◆ What needs to be done ◆
Output each entry verbatim and exclude every picture from it.

Entries about simple shapes
>> START
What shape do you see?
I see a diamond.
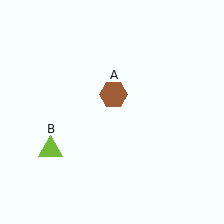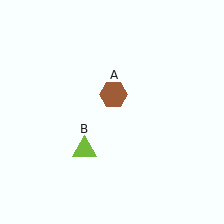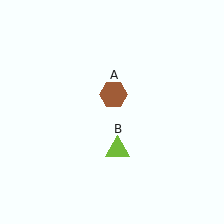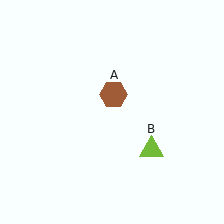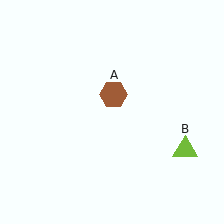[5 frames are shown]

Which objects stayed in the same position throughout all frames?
Brown hexagon (object A) remained stationary.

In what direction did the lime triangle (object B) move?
The lime triangle (object B) moved right.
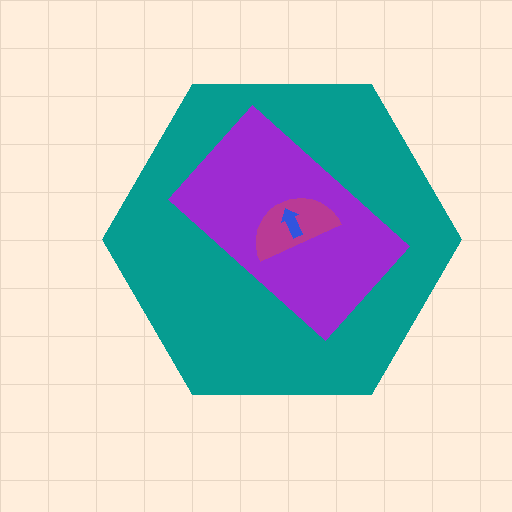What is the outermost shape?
The teal hexagon.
>> END
◆ Result of the exercise ◆
What shape do you see?
I see a diamond.
[5 frames are shown]

Which objects stayed in the same position throughout all frames?
Brown hexagon (object A) remained stationary.

In what direction did the lime triangle (object B) move?
The lime triangle (object B) moved right.
What is the outermost shape?
The teal hexagon.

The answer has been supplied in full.